• [Data records]
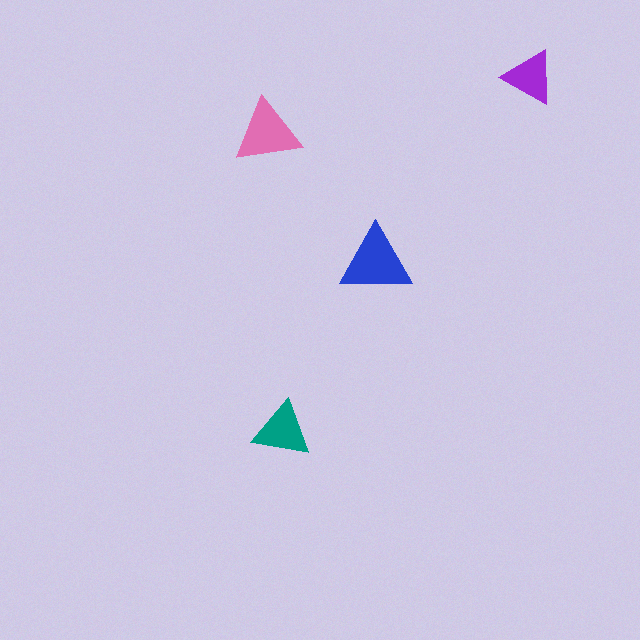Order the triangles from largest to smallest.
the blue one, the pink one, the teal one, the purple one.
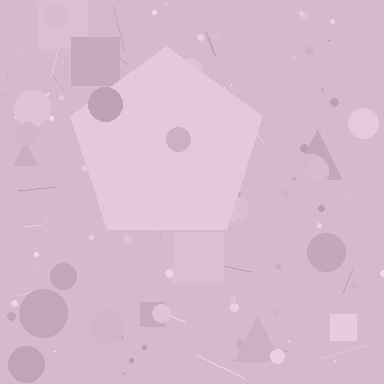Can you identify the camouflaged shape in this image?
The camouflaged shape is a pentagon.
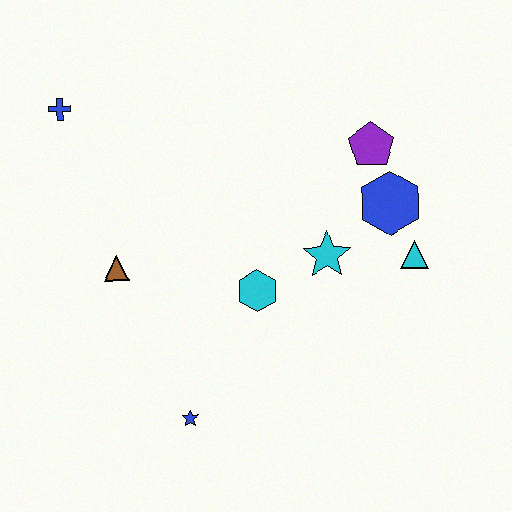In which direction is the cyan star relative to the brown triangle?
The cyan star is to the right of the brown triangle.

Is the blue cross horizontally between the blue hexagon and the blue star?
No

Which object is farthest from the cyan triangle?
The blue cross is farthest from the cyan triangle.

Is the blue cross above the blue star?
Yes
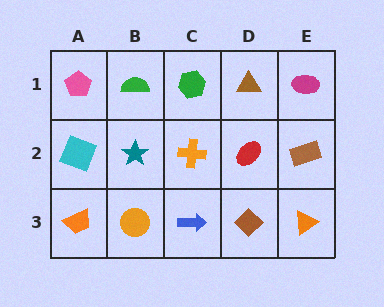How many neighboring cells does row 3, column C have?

• [The problem] Pictures are to be left out when the lines from the one containing "In which direction" through the end of the records above are repeated exactly; no other line is wanted.

• [Written answer]
In which direction is the cyan star relative to the brown triangle?
The cyan star is to the right of the brown triangle.

Is the blue cross horizontally between the blue hexagon and the blue star?
No

Which object is farthest from the cyan triangle?
The blue cross is farthest from the cyan triangle.

Is the blue cross above the blue star?
Yes
How many neighboring cells does row 3, column C have?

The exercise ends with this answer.